Synthetic figure question data:
——

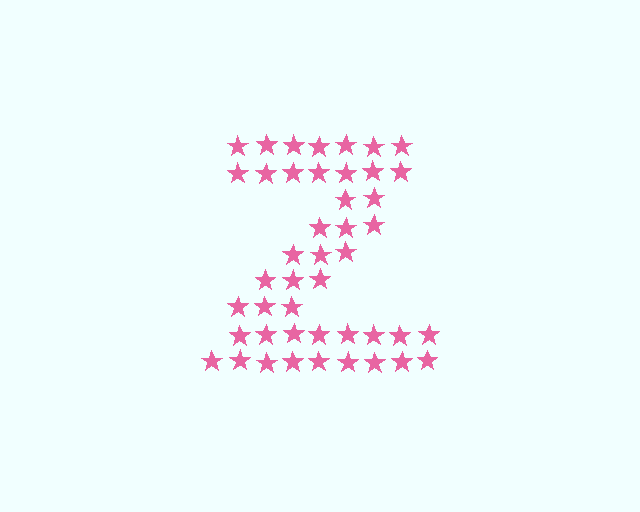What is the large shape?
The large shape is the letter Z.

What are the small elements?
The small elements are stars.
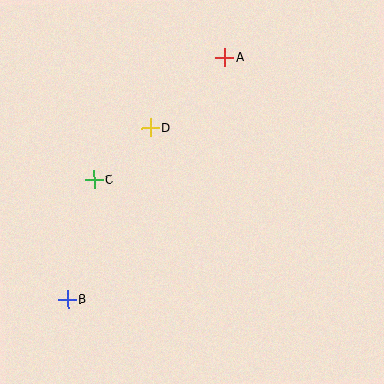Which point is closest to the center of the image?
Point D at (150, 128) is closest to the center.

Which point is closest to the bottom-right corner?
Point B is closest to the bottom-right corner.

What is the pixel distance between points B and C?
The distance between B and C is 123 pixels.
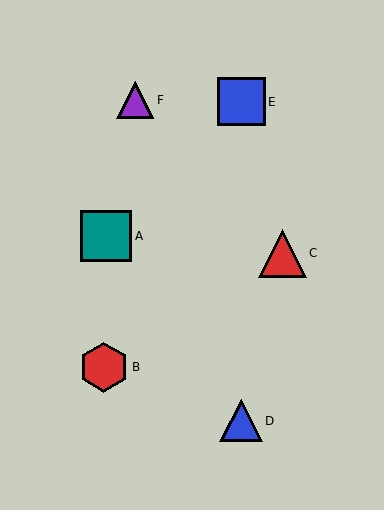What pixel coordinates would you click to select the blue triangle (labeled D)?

——

## [Instructions to follow]
Leave out the pictures and give the rest of the records again exactly.

## [Full solution]
What is the large shape?
The large shape is the letter Z.

What are the small elements?
The small elements are stars.
Which point is closest to the center of the image?
Point D at (150, 128) is closest to the center.

Which point is closest to the bottom-right corner?
Point B is closest to the bottom-right corner.

What is the pixel distance between points B and C?
The distance between B and C is 123 pixels.
What pixel coordinates would you click to select the blue triangle (labeled D)?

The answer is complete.